_Task goal_:
Exclude the pictures and return every line exactly as written.

=-=-=

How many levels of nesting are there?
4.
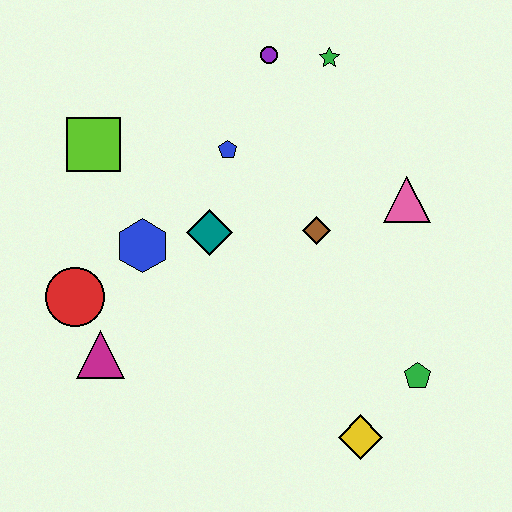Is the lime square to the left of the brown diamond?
Yes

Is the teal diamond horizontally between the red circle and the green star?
Yes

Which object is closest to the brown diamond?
The pink triangle is closest to the brown diamond.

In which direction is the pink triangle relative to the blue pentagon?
The pink triangle is to the right of the blue pentagon.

=-=-=

_Exercise solution_:
How many levels of nesting are there?
4.
Is the lime square to the left of the brown diamond?
Yes

Is the teal diamond horizontally between the red circle and the green star?
Yes

Which object is closest to the brown diamond?
The pink triangle is closest to the brown diamond.

In which direction is the pink triangle relative to the blue pentagon?
The pink triangle is to the right of the blue pentagon.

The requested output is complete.